Set the listing down unchanged, minus every embedded image.

[Geometry dataset question entries]
══════════

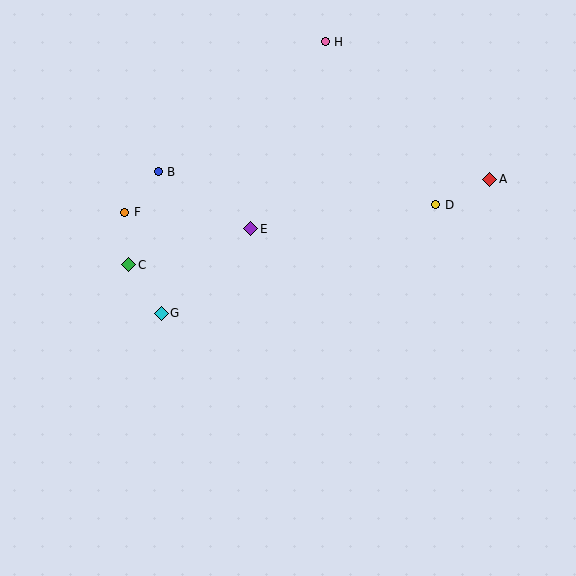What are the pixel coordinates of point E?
Point E is at (251, 229).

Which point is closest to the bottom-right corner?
Point D is closest to the bottom-right corner.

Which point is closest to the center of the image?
Point E at (251, 229) is closest to the center.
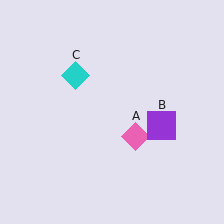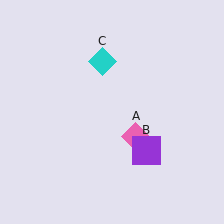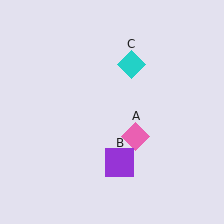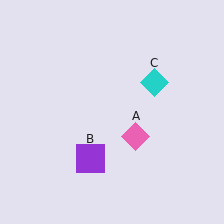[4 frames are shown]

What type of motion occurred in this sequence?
The purple square (object B), cyan diamond (object C) rotated clockwise around the center of the scene.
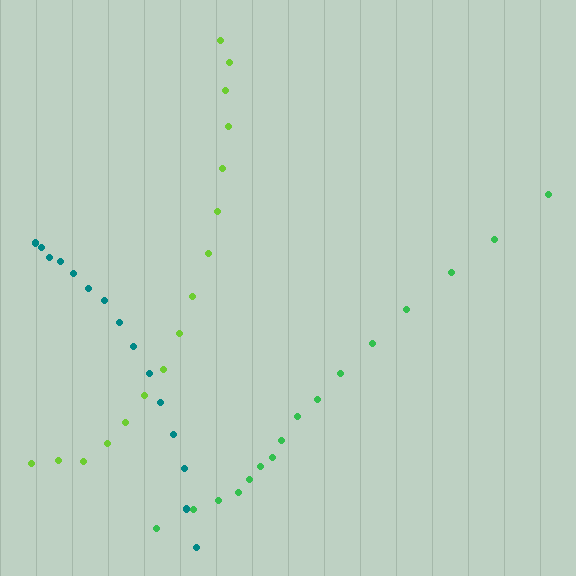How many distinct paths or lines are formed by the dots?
There are 3 distinct paths.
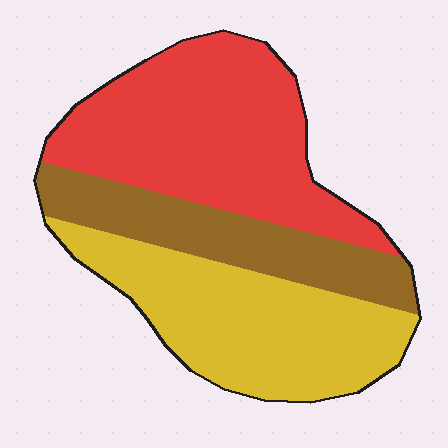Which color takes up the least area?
Brown, at roughly 20%.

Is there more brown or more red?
Red.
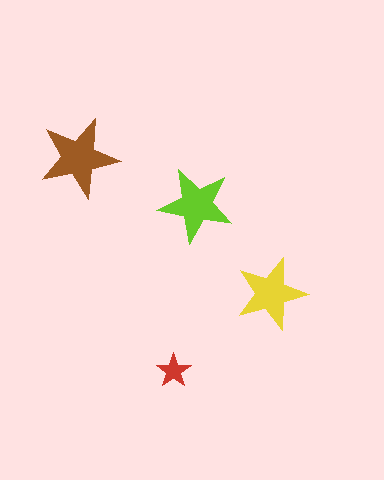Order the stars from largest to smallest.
the brown one, the lime one, the yellow one, the red one.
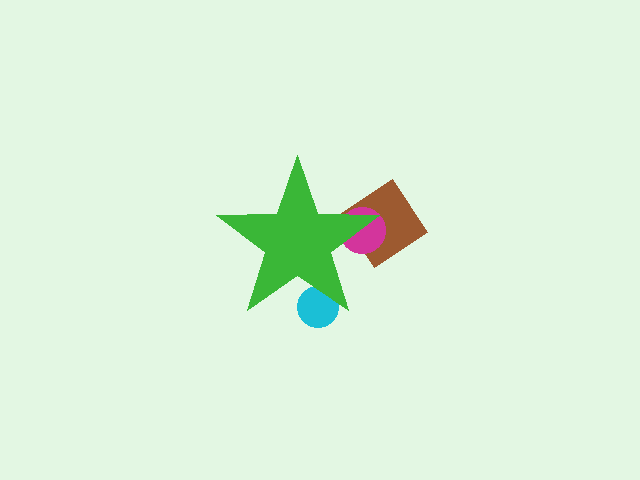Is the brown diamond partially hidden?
Yes, the brown diamond is partially hidden behind the green star.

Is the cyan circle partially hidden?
Yes, the cyan circle is partially hidden behind the green star.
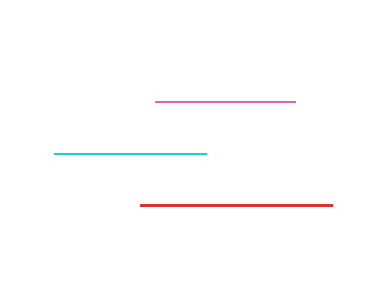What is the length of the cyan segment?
The cyan segment is approximately 151 pixels long.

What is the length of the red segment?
The red segment is approximately 192 pixels long.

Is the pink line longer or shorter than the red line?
The red line is longer than the pink line.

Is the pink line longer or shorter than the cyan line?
The cyan and pink lines are approximately the same length (about 151 and 140 pixels).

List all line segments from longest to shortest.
From longest to shortest: red, cyan and pink (about equal).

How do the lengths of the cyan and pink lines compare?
The cyan and pink lines are approximately the same length.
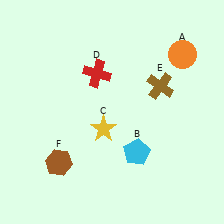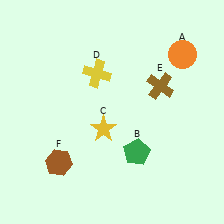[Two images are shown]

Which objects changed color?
B changed from cyan to green. D changed from red to yellow.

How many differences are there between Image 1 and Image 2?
There are 2 differences between the two images.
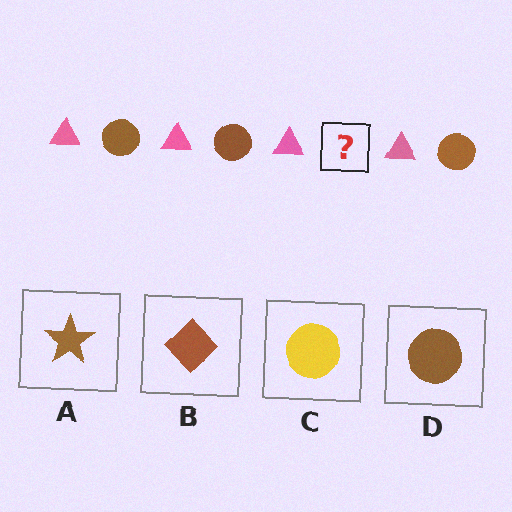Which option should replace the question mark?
Option D.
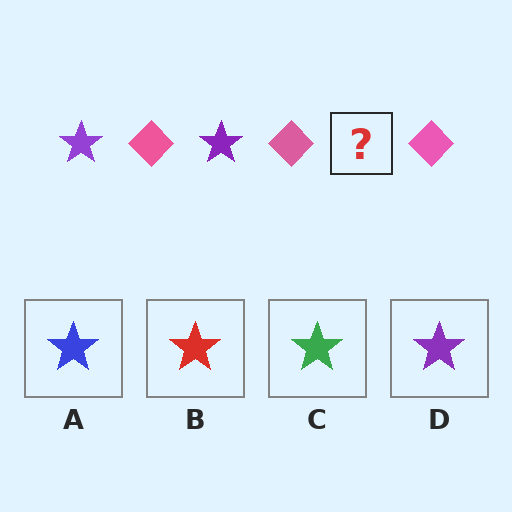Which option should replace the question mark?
Option D.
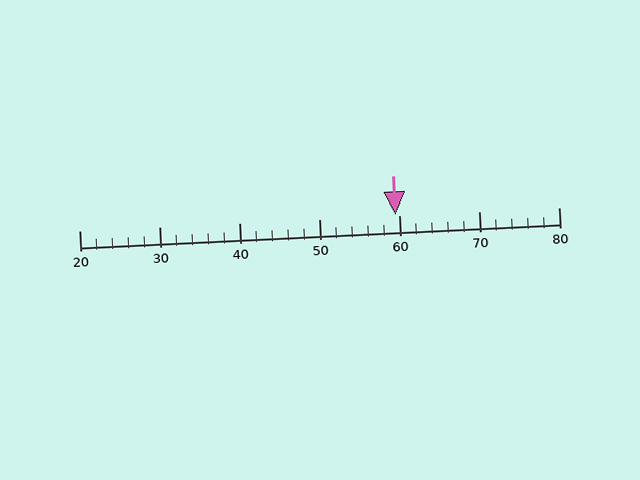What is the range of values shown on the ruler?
The ruler shows values from 20 to 80.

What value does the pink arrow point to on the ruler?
The pink arrow points to approximately 60.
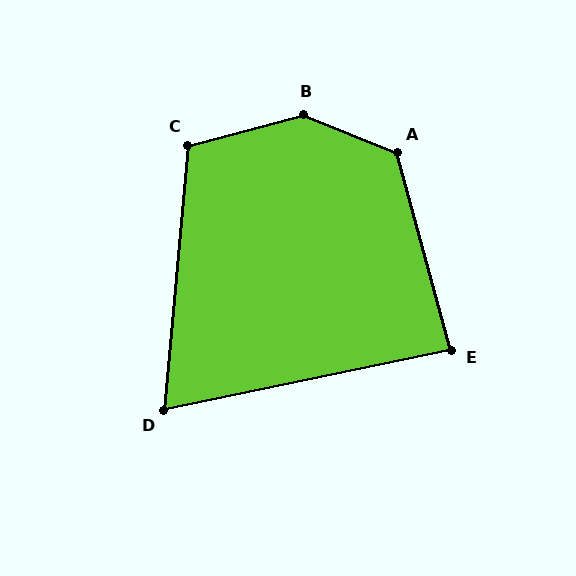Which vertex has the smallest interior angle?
D, at approximately 73 degrees.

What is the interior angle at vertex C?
Approximately 110 degrees (obtuse).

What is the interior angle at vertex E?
Approximately 87 degrees (acute, close to a right angle).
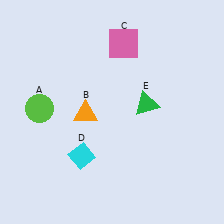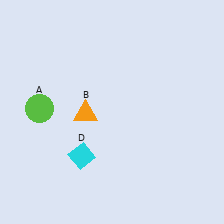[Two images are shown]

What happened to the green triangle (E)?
The green triangle (E) was removed in Image 2. It was in the top-right area of Image 1.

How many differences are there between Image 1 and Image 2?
There are 2 differences between the two images.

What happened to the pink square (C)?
The pink square (C) was removed in Image 2. It was in the top-right area of Image 1.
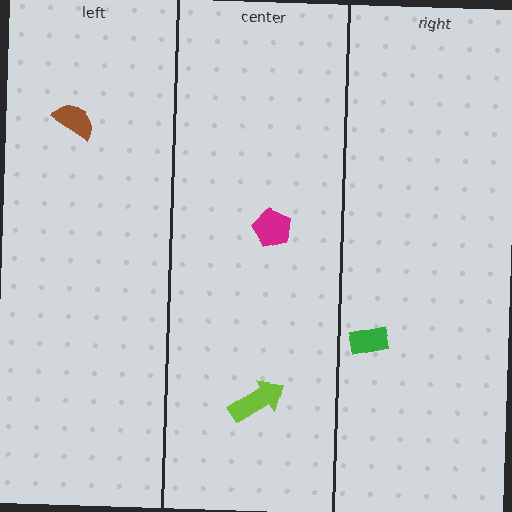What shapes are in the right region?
The green rectangle.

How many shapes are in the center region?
2.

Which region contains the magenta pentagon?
The center region.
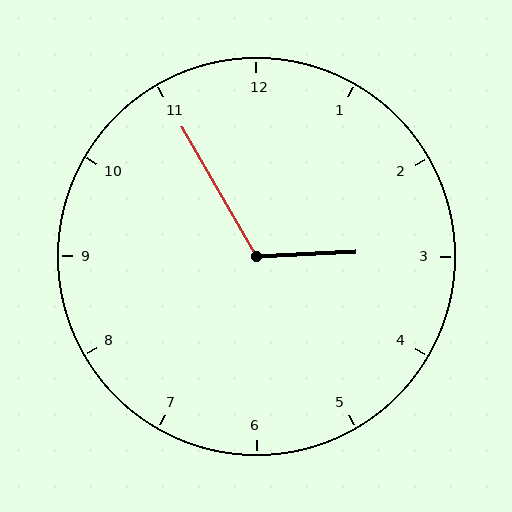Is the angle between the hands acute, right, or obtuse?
It is obtuse.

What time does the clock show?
2:55.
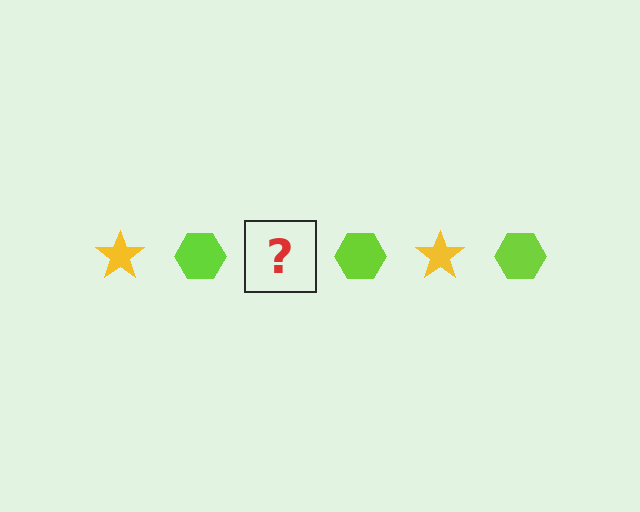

══════════

▶ [TASK ANSWER]
What are the pixel coordinates of point E?
Point E is at (251, 229).

Which point is closest to the bottom-right corner?
Point D is closest to the bottom-right corner.

Which point is closest to the center of the image?
Point E at (251, 229) is closest to the center.
[4 frames are shown]

What type of motion occurred in this sequence?
The purple square (object B), cyan diamond (object C) rotated clockwise around the center of the scene.
How many distinct paths or lines are formed by the dots?
There are 3 distinct paths.
Which color takes up the least area?
Brown, at roughly 20%.

Is there more brown or more red?
Red.
Order the stars from largest to smallest.
the brown one, the lime one, the yellow one, the red one.
Is the brown diamond partially hidden?
Yes, the brown diamond is partially hidden behind the green star.

Is the cyan circle partially hidden?
Yes, the cyan circle is partially hidden behind the green star.
What is the length of the cyan segment?
The cyan segment is approximately 151 pixels long.

What is the length of the red segment?
The red segment is approximately 192 pixels long.

Is the pink line longer or shorter than the red line?
The red line is longer than the pink line.

Is the pink line longer or shorter than the cyan line?
The cyan and pink lines are approximately the same length (about 151 and 140 pixels).

List all line segments from longest to shortest.
From longest to shortest: red, cyan and pink (about equal).

How do the lengths of the cyan and pink lines compare?
The cyan and pink lines are approximately the same length.
[Two images are shown]

Which objects changed color?
B changed from cyan to green. D changed from red to yellow.

How many differences are there between Image 1 and Image 2?
There are 2 differences between the two images.
Which option should replace the question mark?
Option D.
Which option should replace the question mark?
Option D.
What is the range of values shown on the ruler?
The ruler shows values from 20 to 80.

What value does the pink arrow point to on the ruler?
The pink arrow points to approximately 60.
Which vertex has the smallest interior angle?
D, at approximately 73 degrees.

What is the interior angle at vertex C?
Approximately 110 degrees (obtuse).

What is the interior angle at vertex E?
Approximately 87 degrees (acute, close to a right angle).
[Two images are shown]

What happened to the green triangle (E)?
The green triangle (E) was removed in Image 2. It was in the top-right area of Image 1.

How many differences are there between Image 1 and Image 2?
There are 2 differences between the two images.

What happened to the pink square (C)?
The pink square (C) was removed in Image 2. It was in the top-right area of Image 1.
What shapes are in the right region?
The green rectangle.

How many shapes are in the center region?
2.

Which region contains the magenta pentagon?
The center region.
Is the angle between the hands acute, right, or obtuse?
It is obtuse.

What time does the clock show?
2:55.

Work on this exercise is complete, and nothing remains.